■ What to produce:
Copy out all of the material exactly.

■ Data extract:
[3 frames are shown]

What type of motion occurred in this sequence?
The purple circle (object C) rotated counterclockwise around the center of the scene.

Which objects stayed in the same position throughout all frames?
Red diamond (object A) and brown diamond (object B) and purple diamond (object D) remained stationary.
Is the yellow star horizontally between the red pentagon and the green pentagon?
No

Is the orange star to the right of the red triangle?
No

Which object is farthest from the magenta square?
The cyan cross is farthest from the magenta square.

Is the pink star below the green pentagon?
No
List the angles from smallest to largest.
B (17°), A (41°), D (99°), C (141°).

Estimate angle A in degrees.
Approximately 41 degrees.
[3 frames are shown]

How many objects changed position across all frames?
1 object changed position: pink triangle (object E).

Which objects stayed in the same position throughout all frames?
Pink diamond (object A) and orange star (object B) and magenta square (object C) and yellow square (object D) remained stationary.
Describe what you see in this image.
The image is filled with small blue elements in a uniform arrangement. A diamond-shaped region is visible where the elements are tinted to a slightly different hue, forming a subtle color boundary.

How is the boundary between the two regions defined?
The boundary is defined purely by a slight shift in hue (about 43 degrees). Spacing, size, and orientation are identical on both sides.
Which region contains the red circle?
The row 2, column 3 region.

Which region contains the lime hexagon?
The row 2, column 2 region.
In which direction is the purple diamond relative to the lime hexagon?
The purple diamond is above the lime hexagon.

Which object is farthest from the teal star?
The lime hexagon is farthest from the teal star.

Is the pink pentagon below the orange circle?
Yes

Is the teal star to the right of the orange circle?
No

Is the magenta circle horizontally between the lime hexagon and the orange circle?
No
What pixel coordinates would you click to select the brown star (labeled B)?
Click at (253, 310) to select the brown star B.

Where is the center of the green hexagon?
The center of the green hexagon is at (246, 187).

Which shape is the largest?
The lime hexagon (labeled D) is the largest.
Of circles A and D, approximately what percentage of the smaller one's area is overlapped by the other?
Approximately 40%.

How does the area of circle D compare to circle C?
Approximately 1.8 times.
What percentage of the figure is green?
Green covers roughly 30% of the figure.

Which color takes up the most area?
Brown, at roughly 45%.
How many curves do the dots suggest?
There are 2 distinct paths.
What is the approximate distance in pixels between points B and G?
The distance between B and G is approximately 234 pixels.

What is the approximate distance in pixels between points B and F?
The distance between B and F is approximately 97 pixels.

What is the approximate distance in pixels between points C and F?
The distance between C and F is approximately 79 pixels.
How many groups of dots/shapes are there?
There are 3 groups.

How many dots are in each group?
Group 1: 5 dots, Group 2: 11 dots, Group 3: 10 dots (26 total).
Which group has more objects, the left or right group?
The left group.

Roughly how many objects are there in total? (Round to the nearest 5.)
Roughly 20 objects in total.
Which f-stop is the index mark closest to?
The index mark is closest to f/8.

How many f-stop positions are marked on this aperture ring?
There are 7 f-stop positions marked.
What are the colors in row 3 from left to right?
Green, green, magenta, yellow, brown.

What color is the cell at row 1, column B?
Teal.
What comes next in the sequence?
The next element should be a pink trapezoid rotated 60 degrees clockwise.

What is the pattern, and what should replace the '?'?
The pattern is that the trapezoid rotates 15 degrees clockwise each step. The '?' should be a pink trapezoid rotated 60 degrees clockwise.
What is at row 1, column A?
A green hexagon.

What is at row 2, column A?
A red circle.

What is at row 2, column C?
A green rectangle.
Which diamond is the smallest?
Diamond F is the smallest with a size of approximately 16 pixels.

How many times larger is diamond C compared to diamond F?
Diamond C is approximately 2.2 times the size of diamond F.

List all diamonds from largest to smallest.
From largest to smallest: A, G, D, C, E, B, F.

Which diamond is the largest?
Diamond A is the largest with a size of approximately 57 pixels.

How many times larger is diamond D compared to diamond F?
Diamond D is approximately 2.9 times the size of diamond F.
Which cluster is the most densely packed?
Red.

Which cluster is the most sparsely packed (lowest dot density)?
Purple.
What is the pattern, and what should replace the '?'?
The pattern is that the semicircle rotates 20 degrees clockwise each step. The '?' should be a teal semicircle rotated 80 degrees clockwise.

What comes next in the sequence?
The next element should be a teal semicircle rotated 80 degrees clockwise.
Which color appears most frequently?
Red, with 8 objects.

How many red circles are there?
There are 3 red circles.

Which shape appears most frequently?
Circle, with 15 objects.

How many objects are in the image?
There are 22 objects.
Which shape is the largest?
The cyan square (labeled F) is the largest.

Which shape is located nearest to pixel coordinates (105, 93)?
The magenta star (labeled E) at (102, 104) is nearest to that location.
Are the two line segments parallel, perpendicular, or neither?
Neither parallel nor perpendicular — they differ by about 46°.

■ Answer for the task:
[3 frames are shown]

What type of motion occurred in this sequence?
The purple circle (object C) rotated counterclockwise around the center of the scene.

Which objects stayed in the same position throughout all frames?
Red diamond (object A) and brown diamond (object B) and purple diamond (object D) remained stationary.
Is the yellow star horizontally between the red pentagon and the green pentagon?
No

Is the orange star to the right of the red triangle?
No

Which object is farthest from the magenta square?
The cyan cross is farthest from the magenta square.

Is the pink star below the green pentagon?
No
List the angles from smallest to largest.
B (17°), A (41°), D (99°), C (141°).

Estimate angle A in degrees.
Approximately 41 degrees.
[3 frames are shown]

How many objects changed position across all frames?
1 object changed position: pink triangle (object E).

Which objects stayed in the same position throughout all frames?
Pink diamond (object A) and orange star (object B) and magenta square (object C) and yellow square (object D) remained stationary.
Describe what you see in this image.
The image is filled with small blue elements in a uniform arrangement. A diamond-shaped region is visible where the elements are tinted to a slightly different hue, forming a subtle color boundary.

How is the boundary between the two regions defined?
The boundary is defined purely by a slight shift in hue (about 43 degrees). Spacing, size, and orientation are identical on both sides.
Which region contains the red circle?
The row 2, column 3 region.

Which region contains the lime hexagon?
The row 2, column 2 region.
In which direction is the purple diamond relative to the lime hexagon?
The purple diamond is above the lime hexagon.

Which object is farthest from the teal star?
The lime hexagon is farthest from the teal star.

Is the pink pentagon below the orange circle?
Yes

Is the teal star to the right of the orange circle?
No

Is the magenta circle horizontally between the lime hexagon and the orange circle?
No
What pixel coordinates would you click to select the brown star (labeled B)?
Click at (253, 310) to select the brown star B.

Where is the center of the green hexagon?
The center of the green hexagon is at (246, 187).

Which shape is the largest?
The lime hexagon (labeled D) is the largest.
Of circles A and D, approximately what percentage of the smaller one's area is overlapped by the other?
Approximately 40%.

How does the area of circle D compare to circle C?
Approximately 1.8 times.
What percentage of the figure is green?
Green covers roughly 30% of the figure.

Which color takes up the most area?
Brown, at roughly 45%.
How many curves do the dots suggest?
There are 2 distinct paths.
What is the approximate distance in pixels between points B and G?
The distance between B and G is approximately 234 pixels.

What is the approximate distance in pixels between points B and F?
The distance between B and F is approximately 97 pixels.

What is the approximate distance in pixels between points C and F?
The distance between C and F is approximately 79 pixels.
How many groups of dots/shapes are there?
There are 3 groups.

How many dots are in each group?
Group 1: 5 dots, Group 2: 11 dots, Group 3: 10 dots (26 total).
Which group has more objects, the left or right group?
The left group.

Roughly how many objects are there in total? (Round to the nearest 5.)
Roughly 20 objects in total.
Which f-stop is the index mark closest to?
The index mark is closest to f/8.

How many f-stop positions are marked on this aperture ring?
There are 7 f-stop positions marked.
What are the colors in row 3 from left to right?
Green, green, magenta, yellow, brown.

What color is the cell at row 1, column B?
Teal.
What comes next in the sequence?
The next element should be a pink trapezoid rotated 60 degrees clockwise.

What is the pattern, and what should replace the '?'?
The pattern is that the trapezoid rotates 15 degrees clockwise each step. The '?' should be a pink trapezoid rotated 60 degrees clockwise.
What is at row 1, column A?
A green hexagon.

What is at row 2, column A?
A red circle.

What is at row 2, column C?
A green rectangle.
Which diamond is the smallest?
Diamond F is the smallest with a size of approximately 16 pixels.

How many times larger is diamond C compared to diamond F?
Diamond C is approximately 2.2 times the size of diamond F.

List all diamonds from largest to smallest.
From largest to smallest: A, G, D, C, E, B, F.

Which diamond is the largest?
Diamond A is the largest with a size of approximately 57 pixels.

How many times larger is diamond D compared to diamond F?
Diamond D is approximately 2.9 times the size of diamond F.
Which cluster is the most densely packed?
Red.

Which cluster is the most sparsely packed (lowest dot density)?
Purple.
What is the pattern, and what should replace the '?'?
The pattern is that the semicircle rotates 20 degrees clockwise each step. The '?' should be a teal semicircle rotated 80 degrees clockwise.

What comes next in the sequence?
The next element should be a teal semicircle rotated 80 degrees clockwise.
Which color appears most frequently?
Red, with 8 objects.

How many red circles are there?
There are 3 red circles.

Which shape appears most frequently?
Circle, with 15 objects.

How many objects are in the image?
There are 22 objects.
Which shape is the largest?
The cyan square (labeled F) is the largest.

Which shape is located nearest to pixel coordinates (105, 93)?
The magenta star (labeled E) at (102, 104) is nearest to that location.
Are the two line segments parallel, perpendicular, or neither?
Neither parallel nor perpendicular — they differ by about 46°.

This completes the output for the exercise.